### Given exercise
Beneath this line are entries. Copy the range from the line with "Which labeled shape is" to the line with "[Two images are shown]", ends included, exactly; leave pictures out.
_ _ _ _ _
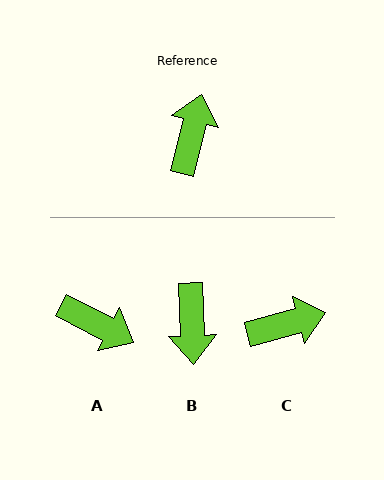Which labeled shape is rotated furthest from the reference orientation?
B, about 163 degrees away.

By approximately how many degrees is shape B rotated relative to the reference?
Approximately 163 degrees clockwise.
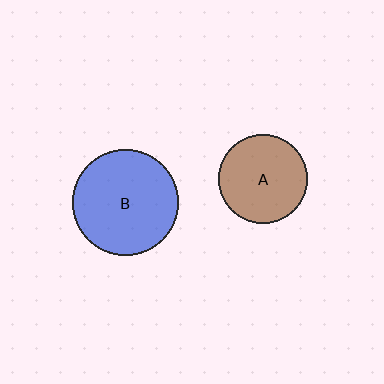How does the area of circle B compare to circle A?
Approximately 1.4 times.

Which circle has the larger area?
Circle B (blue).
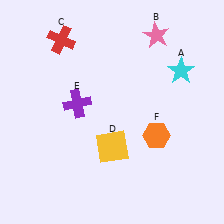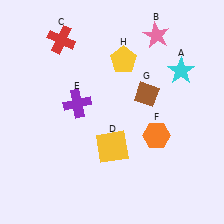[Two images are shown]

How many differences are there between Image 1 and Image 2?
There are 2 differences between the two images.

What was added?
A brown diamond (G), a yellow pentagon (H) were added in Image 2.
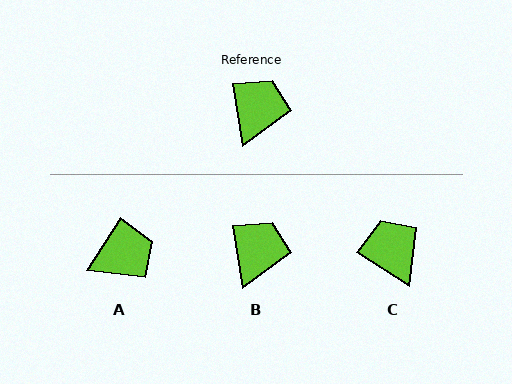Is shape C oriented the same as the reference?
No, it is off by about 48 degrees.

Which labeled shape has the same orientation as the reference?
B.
_ _ _ _ _
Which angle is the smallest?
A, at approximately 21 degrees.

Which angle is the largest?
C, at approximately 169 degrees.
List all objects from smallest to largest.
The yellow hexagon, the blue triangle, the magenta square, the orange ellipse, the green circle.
_ _ _ _ _
### Response to this task
Which labeled shape is rotated furthest from the reference orientation?
B, about 163 degrees away.

By approximately how many degrees is shape B rotated relative to the reference?
Approximately 163 degrees clockwise.
How does the area of circle B compare to circle A?
Approximately 1.4 times.

Which circle has the larger area?
Circle B (blue).
[Two images are shown]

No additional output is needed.